▶ _Work required_
Restate the span of lines that starts with the line containing "Approximately how many" and ends with the line containing "Roughly what percentage", word for word, including both, with nothing else.

________________

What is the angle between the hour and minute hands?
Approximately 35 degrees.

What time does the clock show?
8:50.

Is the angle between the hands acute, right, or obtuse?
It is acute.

________________

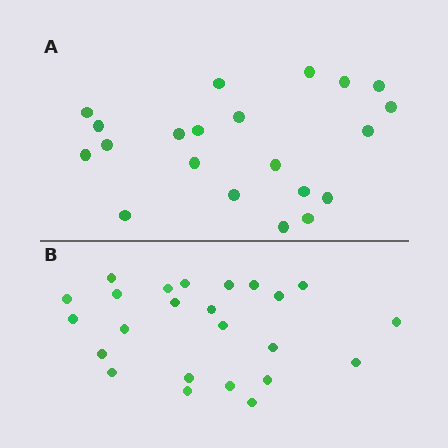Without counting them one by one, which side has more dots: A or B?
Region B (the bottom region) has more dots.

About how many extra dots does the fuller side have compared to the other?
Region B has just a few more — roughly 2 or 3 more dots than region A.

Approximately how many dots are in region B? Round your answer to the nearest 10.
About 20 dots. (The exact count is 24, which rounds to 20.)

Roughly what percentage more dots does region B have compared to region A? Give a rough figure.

________________

▶ _Task answer_
Approximately how many dots are in region B? Round your answer to the nearest 10.
About 20 dots. (The exact count is 24, which rounds to 20.)

Roughly what percentage more dots does region B have compared to region A? Give a rough figure.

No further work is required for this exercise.